━━ SOURCE DATA
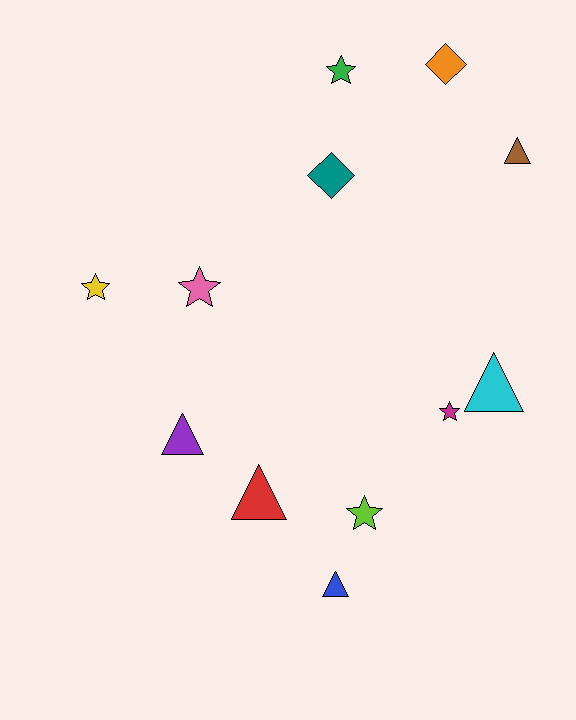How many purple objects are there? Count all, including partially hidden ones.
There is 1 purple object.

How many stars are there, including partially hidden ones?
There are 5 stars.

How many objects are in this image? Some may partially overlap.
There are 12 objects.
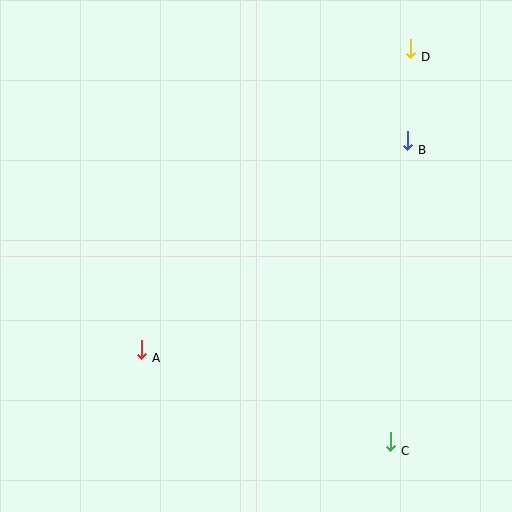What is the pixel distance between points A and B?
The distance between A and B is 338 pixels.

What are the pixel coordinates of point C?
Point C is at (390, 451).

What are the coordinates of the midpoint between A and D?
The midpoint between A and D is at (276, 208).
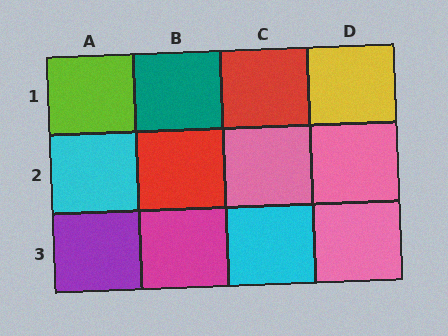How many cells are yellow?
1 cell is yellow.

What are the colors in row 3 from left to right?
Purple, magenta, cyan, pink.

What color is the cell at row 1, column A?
━━━━
━━ SOURCE DATA
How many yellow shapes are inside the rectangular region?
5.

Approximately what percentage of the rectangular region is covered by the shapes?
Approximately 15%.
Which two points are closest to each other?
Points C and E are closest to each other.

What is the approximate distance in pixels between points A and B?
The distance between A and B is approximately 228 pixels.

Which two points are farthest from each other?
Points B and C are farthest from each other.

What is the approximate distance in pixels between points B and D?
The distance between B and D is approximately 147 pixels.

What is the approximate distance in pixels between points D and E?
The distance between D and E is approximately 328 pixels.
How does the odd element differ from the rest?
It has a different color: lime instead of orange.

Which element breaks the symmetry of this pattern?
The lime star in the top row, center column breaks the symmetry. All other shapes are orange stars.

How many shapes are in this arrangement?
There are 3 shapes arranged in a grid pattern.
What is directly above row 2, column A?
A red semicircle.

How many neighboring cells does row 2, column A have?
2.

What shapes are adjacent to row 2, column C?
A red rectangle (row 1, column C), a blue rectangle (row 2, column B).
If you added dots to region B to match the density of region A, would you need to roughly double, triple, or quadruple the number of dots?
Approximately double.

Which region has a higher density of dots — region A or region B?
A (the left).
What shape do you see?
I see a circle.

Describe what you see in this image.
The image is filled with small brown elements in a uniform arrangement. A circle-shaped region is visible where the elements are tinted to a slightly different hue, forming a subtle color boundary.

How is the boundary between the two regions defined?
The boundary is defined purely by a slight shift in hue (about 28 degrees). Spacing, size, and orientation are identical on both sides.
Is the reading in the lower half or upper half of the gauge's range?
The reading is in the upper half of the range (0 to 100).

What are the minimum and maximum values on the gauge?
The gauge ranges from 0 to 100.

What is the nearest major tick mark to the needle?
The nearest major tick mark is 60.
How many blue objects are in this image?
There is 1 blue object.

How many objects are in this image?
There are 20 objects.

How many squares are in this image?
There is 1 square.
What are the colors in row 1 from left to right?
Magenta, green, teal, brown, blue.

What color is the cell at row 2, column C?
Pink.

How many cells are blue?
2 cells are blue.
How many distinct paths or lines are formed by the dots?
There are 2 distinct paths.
━━━━
_WHAT YOU WILL DO_
Only one stretch of the entries above is needed: the lines from the one containing "What is the pixel" through the one containing "What color is the cell at row 1, column A?". Copy it exactly, without the pictures.

_ANSWER SPACE_
What is the pixel distance between points A and B?
The distance between A and B is 338 pixels.

What are the pixel coordinates of point C?
Point C is at (390, 451).

What are the coordinates of the midpoint between A and D?
The midpoint between A and D is at (276, 208).
How many cells are yellow?
1 cell is yellow.

What are the colors in row 3 from left to right?
Purple, magenta, cyan, pink.

What color is the cell at row 1, column A?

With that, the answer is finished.